**RECORDS TO PROCESS**.
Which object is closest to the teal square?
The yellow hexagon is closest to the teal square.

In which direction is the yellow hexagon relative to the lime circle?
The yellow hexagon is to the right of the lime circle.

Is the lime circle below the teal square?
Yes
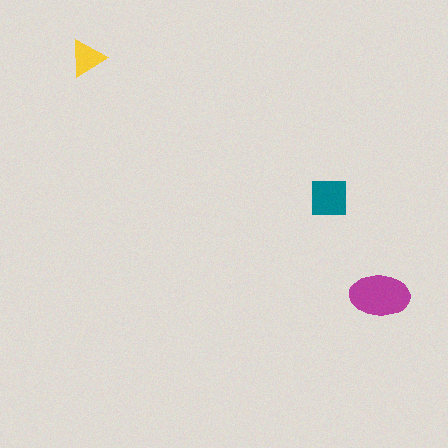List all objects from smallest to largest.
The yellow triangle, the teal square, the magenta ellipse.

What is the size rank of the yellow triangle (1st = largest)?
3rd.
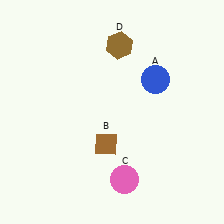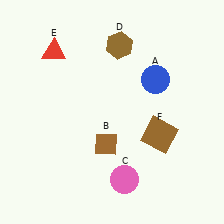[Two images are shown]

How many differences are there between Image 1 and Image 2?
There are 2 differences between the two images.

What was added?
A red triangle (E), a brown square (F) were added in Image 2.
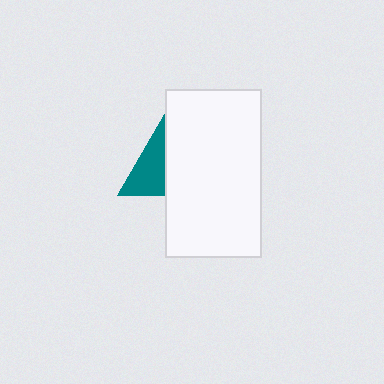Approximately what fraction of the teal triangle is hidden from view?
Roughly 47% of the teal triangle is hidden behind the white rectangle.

...

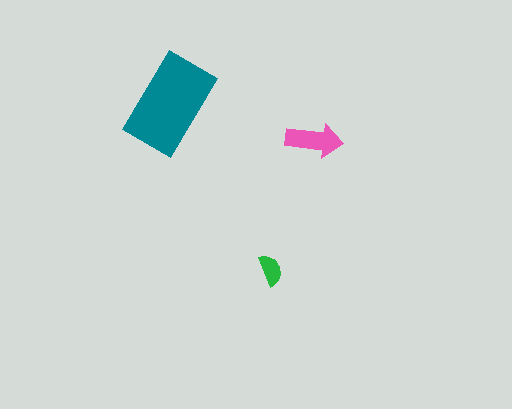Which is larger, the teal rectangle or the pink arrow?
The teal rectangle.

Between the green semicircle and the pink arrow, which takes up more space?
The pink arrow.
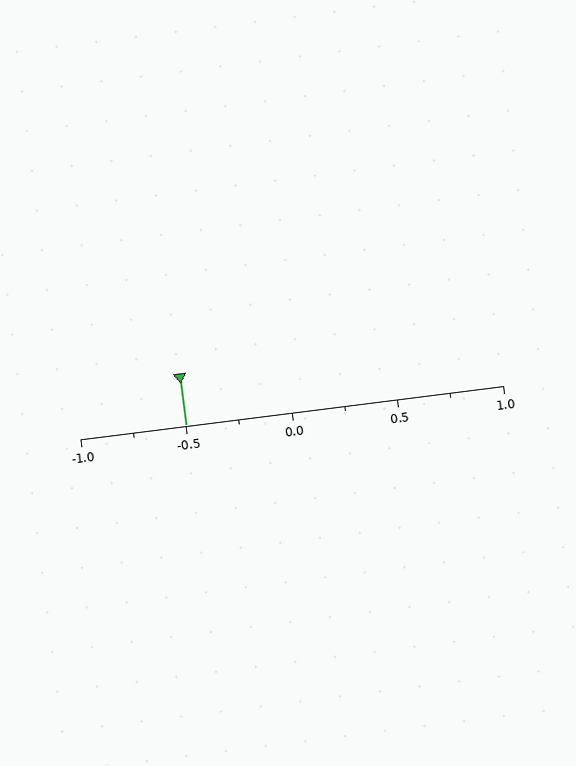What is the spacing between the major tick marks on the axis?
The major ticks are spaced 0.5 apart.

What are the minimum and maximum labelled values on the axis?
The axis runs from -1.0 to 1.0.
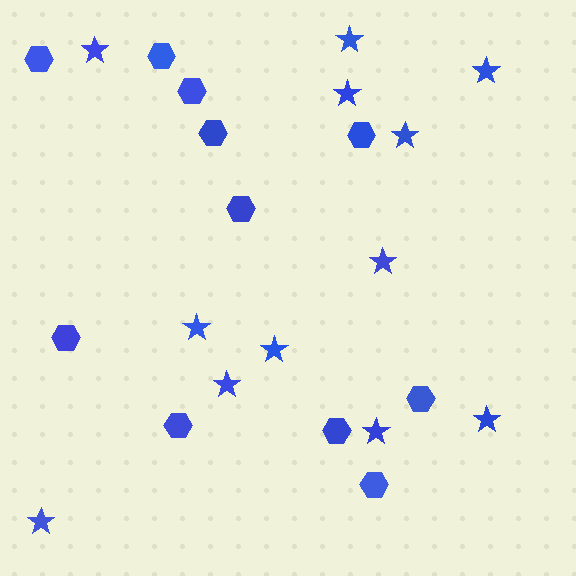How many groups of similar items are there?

==

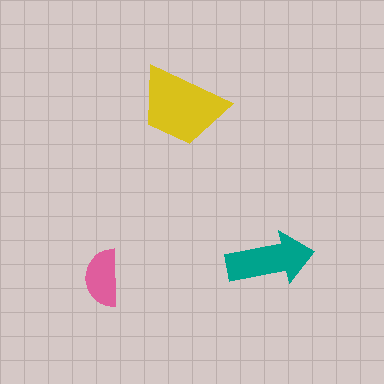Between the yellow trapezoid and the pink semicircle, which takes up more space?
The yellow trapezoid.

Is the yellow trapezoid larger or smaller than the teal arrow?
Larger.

**TO BE DONE**. Omit all pictures, then copy the lines between the ones holding "What are the" and "How many groups of similar items are there?", inclusive.

**COMPLETE OUTPUT**.
What are the minimum and maximum labelled values on the axis?
The axis runs from -1.0 to 1.0.
How many groups of similar items are there?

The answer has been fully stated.